-- Begin Input records --
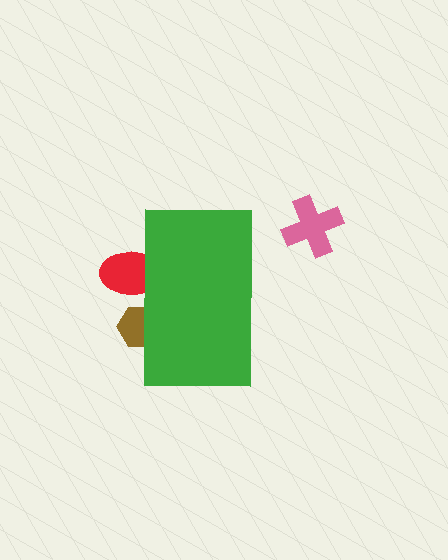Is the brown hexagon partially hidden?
Yes, the brown hexagon is partially hidden behind the green rectangle.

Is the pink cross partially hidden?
No, the pink cross is fully visible.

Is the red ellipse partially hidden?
Yes, the red ellipse is partially hidden behind the green rectangle.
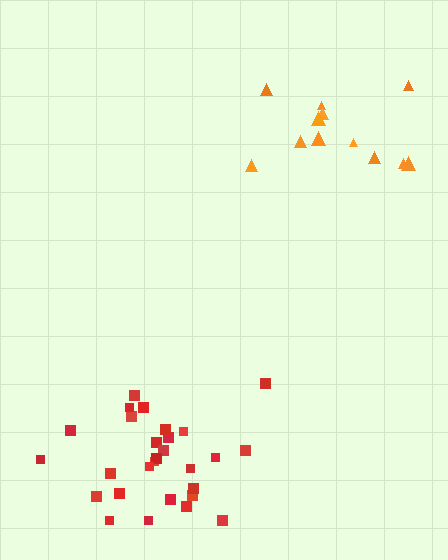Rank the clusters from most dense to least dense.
red, orange.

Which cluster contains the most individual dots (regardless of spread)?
Red (28).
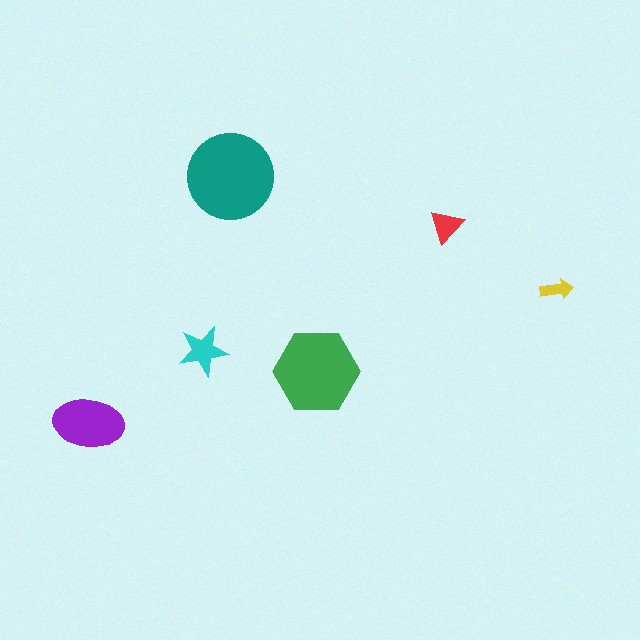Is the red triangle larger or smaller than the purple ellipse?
Smaller.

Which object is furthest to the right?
The yellow arrow is rightmost.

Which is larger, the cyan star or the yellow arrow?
The cyan star.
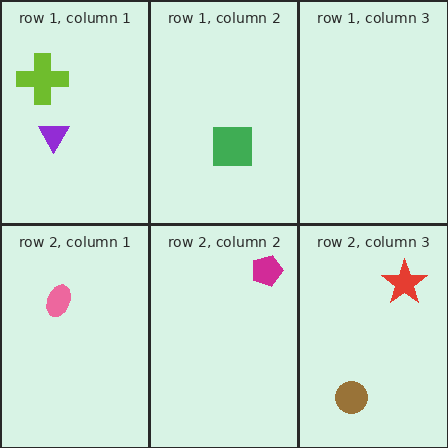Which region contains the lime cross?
The row 1, column 1 region.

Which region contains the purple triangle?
The row 1, column 1 region.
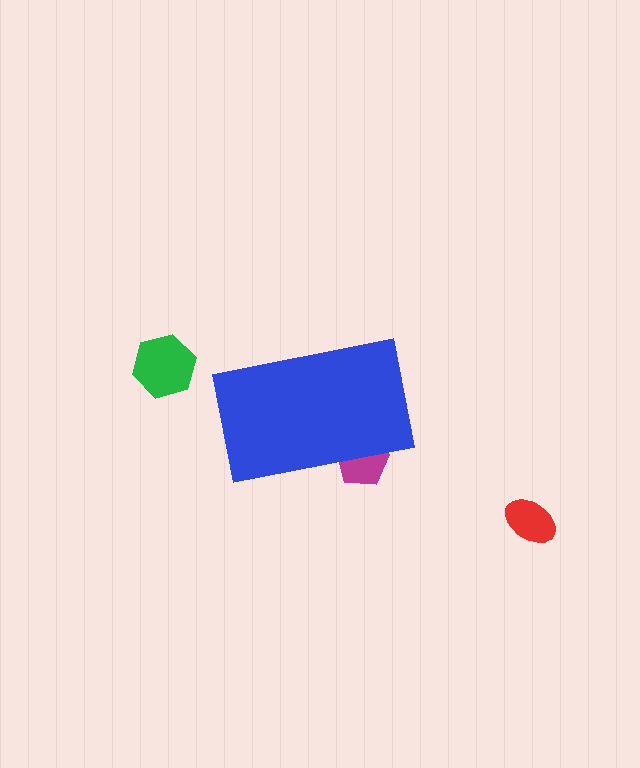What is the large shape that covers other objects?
A blue rectangle.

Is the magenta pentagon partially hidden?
Yes, the magenta pentagon is partially hidden behind the blue rectangle.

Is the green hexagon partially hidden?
No, the green hexagon is fully visible.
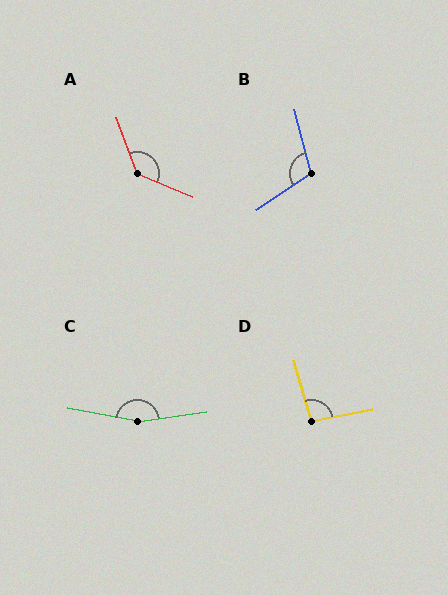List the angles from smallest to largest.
D (95°), B (109°), A (132°), C (161°).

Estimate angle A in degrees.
Approximately 132 degrees.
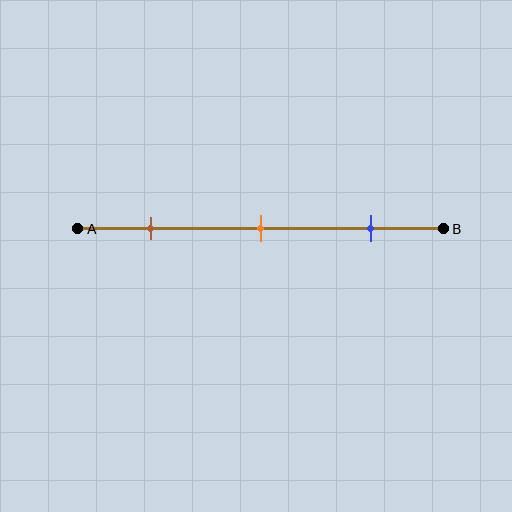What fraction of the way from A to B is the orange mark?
The orange mark is approximately 50% (0.5) of the way from A to B.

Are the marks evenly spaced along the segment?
The marks are evenly spaced relative to one another, but the two end sections (A to the first mark and the last mark to B) are shorter than the gaps between the marks, so they do not divide the segment into equal parts.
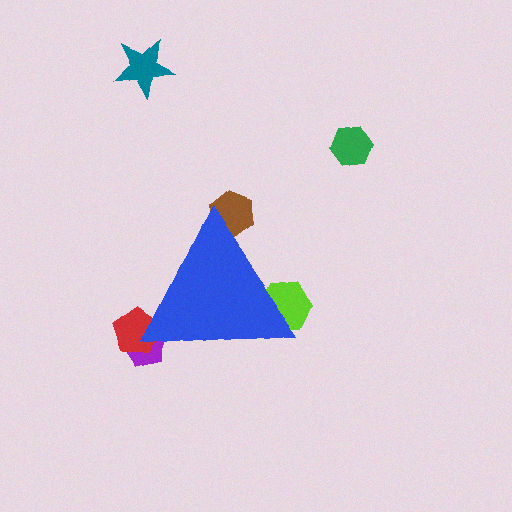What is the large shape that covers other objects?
A blue triangle.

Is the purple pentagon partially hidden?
Yes, the purple pentagon is partially hidden behind the blue triangle.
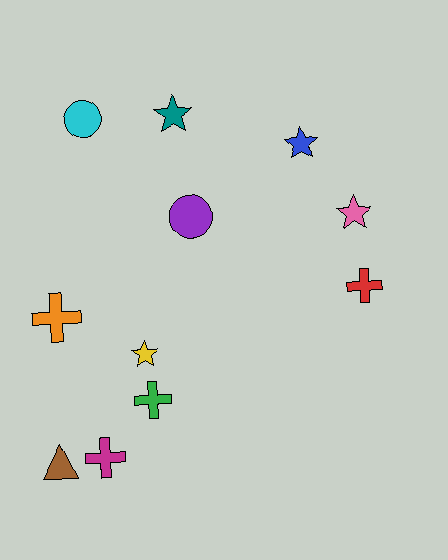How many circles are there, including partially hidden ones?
There are 2 circles.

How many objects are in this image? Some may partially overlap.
There are 11 objects.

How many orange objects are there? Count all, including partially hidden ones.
There is 1 orange object.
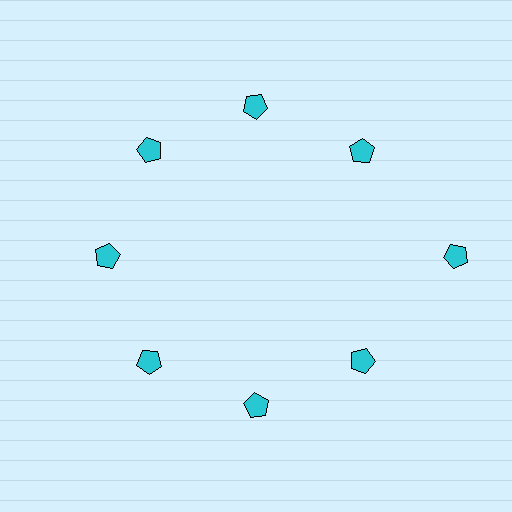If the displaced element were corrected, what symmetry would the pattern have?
It would have 8-fold rotational symmetry — the pattern would map onto itself every 45 degrees.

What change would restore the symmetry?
The symmetry would be restored by moving it inward, back onto the ring so that all 8 pentagons sit at equal angles and equal distance from the center.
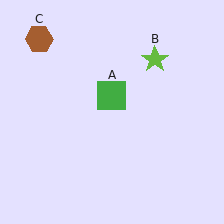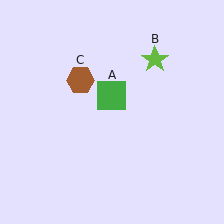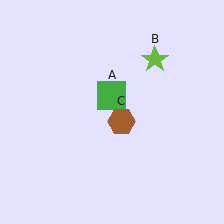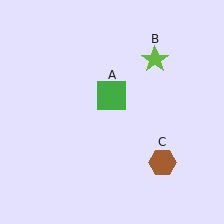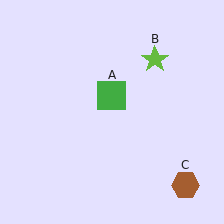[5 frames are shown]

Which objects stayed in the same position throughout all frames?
Green square (object A) and lime star (object B) remained stationary.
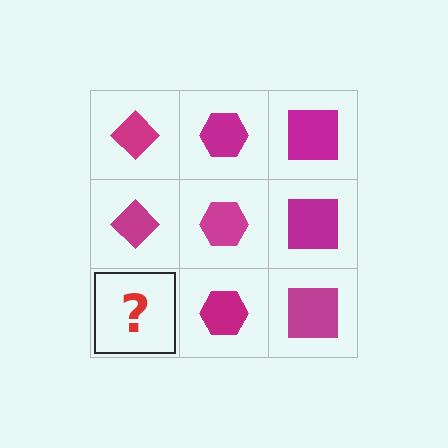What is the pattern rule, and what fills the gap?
The rule is that each column has a consistent shape. The gap should be filled with a magenta diamond.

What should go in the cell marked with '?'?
The missing cell should contain a magenta diamond.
-- End Input records --
**Task goal:** Leave the pictures out and write out every entry exactly as given.

**Task answer:**
Is the brown hexagon partially hidden?
Yes, the brown hexagon is partially hidden behind the green rectangle.

Is the pink cross partially hidden?
No, the pink cross is fully visible.

Is the red ellipse partially hidden?
Yes, the red ellipse is partially hidden behind the green rectangle.
Rank the clusters from most dense to least dense.
red, orange.

Which cluster contains the most individual dots (regardless of spread)?
Red (28).
Is the red triangle larger or smaller than the purple ellipse?
Smaller.

Which object is furthest to the right?
The yellow arrow is rightmost.

Which is larger, the cyan star or the yellow arrow?
The cyan star.
Which region contains the lime cross?
The row 1, column 1 region.

Which region contains the purple triangle?
The row 1, column 1 region.
What is the large shape that covers other objects?
A blue rectangle.

Is the magenta pentagon partially hidden?
Yes, the magenta pentagon is partially hidden behind the blue rectangle.

Is the green hexagon partially hidden?
No, the green hexagon is fully visible.
List the angles from smallest to largest.
D (95°), B (109°), A (132°), C (161°).

Estimate angle A in degrees.
Approximately 132 degrees.
What fraction of the way from A to B is the orange mark?
The orange mark is approximately 50% (0.5) of the way from A to B.

Are the marks evenly spaced along the segment?
The marks are evenly spaced relative to one another, but the two end sections (A to the first mark and the last mark to B) are shorter than the gaps between the marks, so they do not divide the segment into equal parts.
What is the large shape that covers other objects?
A blue triangle.

Is the purple pentagon partially hidden?
Yes, the purple pentagon is partially hidden behind the blue triangle.
How many circles are there, including partially hidden ones?
There are 2 circles.

How many objects are in this image? Some may partially overlap.
There are 11 objects.

How many orange objects are there? Count all, including partially hidden ones.
There is 1 orange object.
If the displaced element were corrected, what symmetry would the pattern have?
It would have 8-fold rotational symmetry — the pattern would map onto itself every 45 degrees.

What change would restore the symmetry?
The symmetry would be restored by moving it inward, back onto the ring so that all 8 pentagons sit at equal angles and equal distance from the center.
[5 frames are shown]

Which objects stayed in the same position throughout all frames?
Green square (object A) and lime star (object B) remained stationary.
What is the pattern rule, and what fills the gap?
The rule is that each column has a consistent shape. The gap should be filled with a magenta diamond.

What should go in the cell marked with '?'?
The missing cell should contain a magenta diamond.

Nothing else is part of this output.